Provided data:
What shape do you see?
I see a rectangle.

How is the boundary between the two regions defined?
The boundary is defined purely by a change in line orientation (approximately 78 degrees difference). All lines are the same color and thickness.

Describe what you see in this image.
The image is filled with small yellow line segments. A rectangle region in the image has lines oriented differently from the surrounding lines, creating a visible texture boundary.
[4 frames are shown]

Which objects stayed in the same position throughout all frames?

---

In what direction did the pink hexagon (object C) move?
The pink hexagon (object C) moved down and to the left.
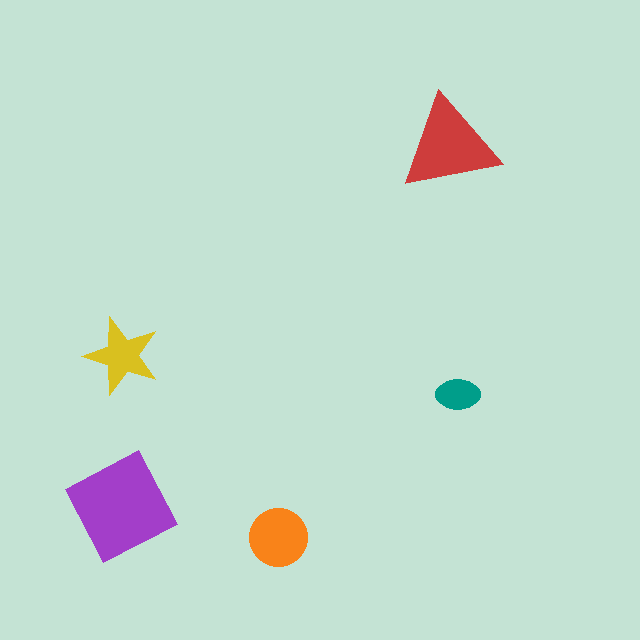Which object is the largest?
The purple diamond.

==

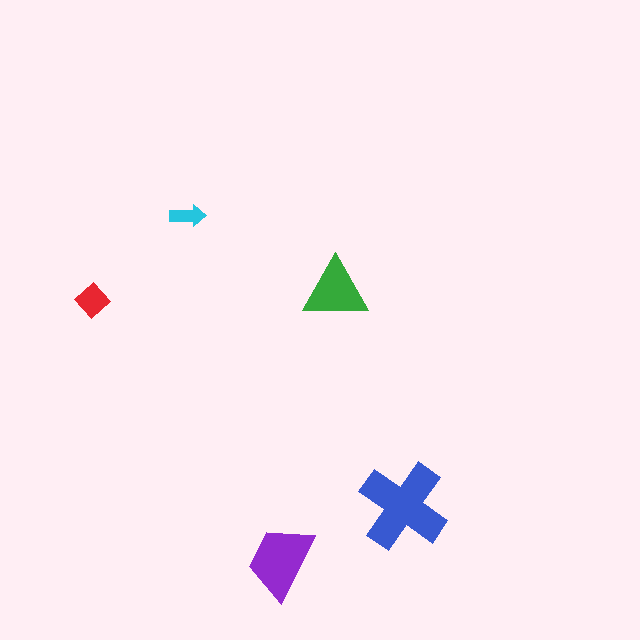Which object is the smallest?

Set problem: Write out every line of the entries that holds the word "frames".

Exercise output:
[4 frames are shown]
Which objects stayed in the same position throughout all frames?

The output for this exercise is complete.